--- start of Supplied material ---

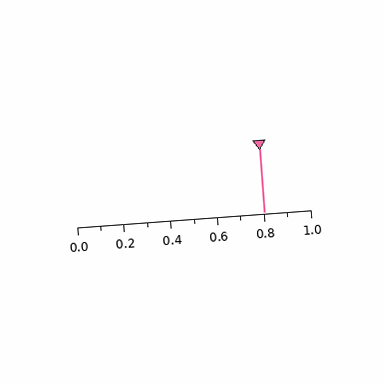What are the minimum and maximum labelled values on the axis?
The axis runs from 0.0 to 1.0.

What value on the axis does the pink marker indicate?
The marker indicates approximately 0.8.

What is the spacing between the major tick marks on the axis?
The major ticks are spaced 0.2 apart.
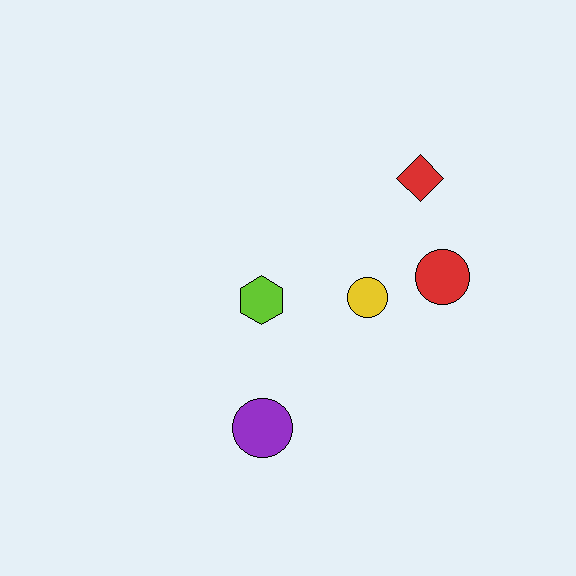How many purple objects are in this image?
There is 1 purple object.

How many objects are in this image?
There are 5 objects.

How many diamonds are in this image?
There is 1 diamond.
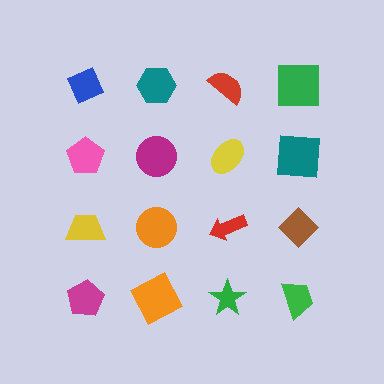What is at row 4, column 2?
An orange square.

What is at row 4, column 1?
A magenta pentagon.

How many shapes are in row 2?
4 shapes.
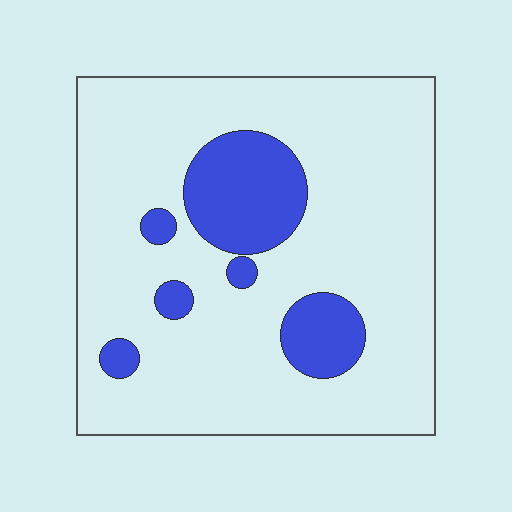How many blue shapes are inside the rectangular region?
6.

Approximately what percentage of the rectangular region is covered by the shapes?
Approximately 15%.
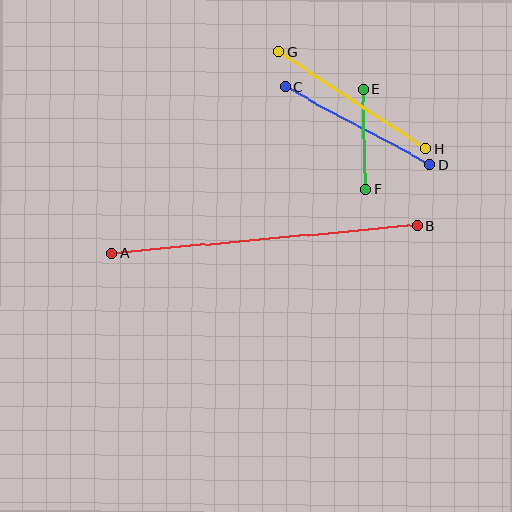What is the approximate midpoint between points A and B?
The midpoint is at approximately (265, 239) pixels.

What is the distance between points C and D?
The distance is approximately 164 pixels.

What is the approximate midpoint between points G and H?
The midpoint is at approximately (352, 100) pixels.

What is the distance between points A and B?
The distance is approximately 307 pixels.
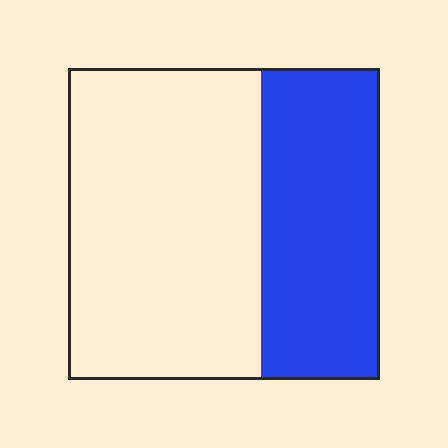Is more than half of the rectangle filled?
No.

--- end of Supplied material ---

- [Task requirements]
Return, unchanged, the lines from the one containing "What is the distance between points A and B?" down to the end of the entries above, inclusive. Images are left out.

- [Full response]
What is the distance between points A and B?
The distance is approximately 307 pixels.
Is more than half of the rectangle filled?
No.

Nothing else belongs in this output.